▸ **Stated problem**
Give back the full listing verbatim, apart from its images.

------ Records for this exercise

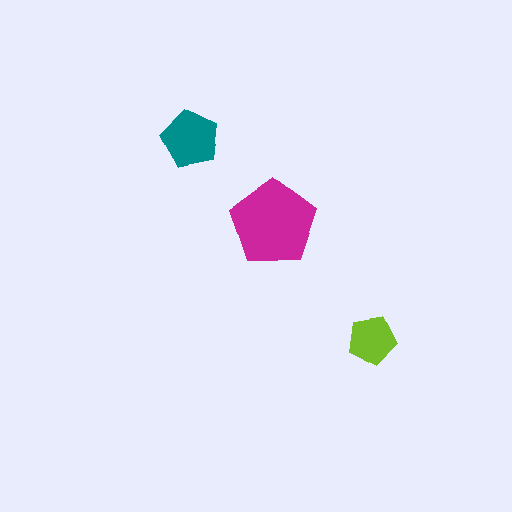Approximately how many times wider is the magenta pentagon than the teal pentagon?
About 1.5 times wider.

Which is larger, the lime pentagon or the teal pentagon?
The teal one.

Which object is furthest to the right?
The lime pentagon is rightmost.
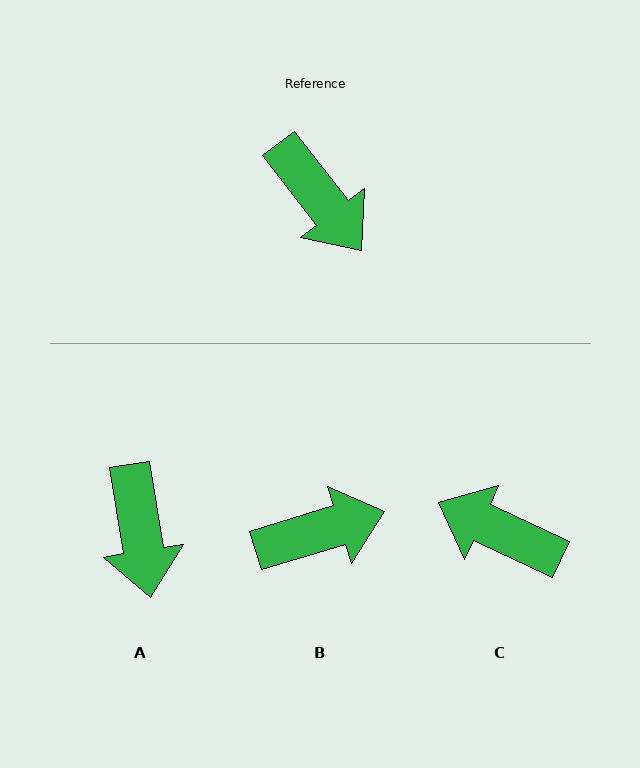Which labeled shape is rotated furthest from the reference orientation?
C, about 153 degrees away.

------------

▸ **Response**
Approximately how many times wider is the magenta pentagon than the teal pentagon?
About 1.5 times wider.

Which is larger, the lime pentagon or the teal pentagon?
The teal one.

Which object is furthest to the right?
The lime pentagon is rightmost.
Which labeled shape is rotated furthest from the reference orientation?
C, about 153 degrees away.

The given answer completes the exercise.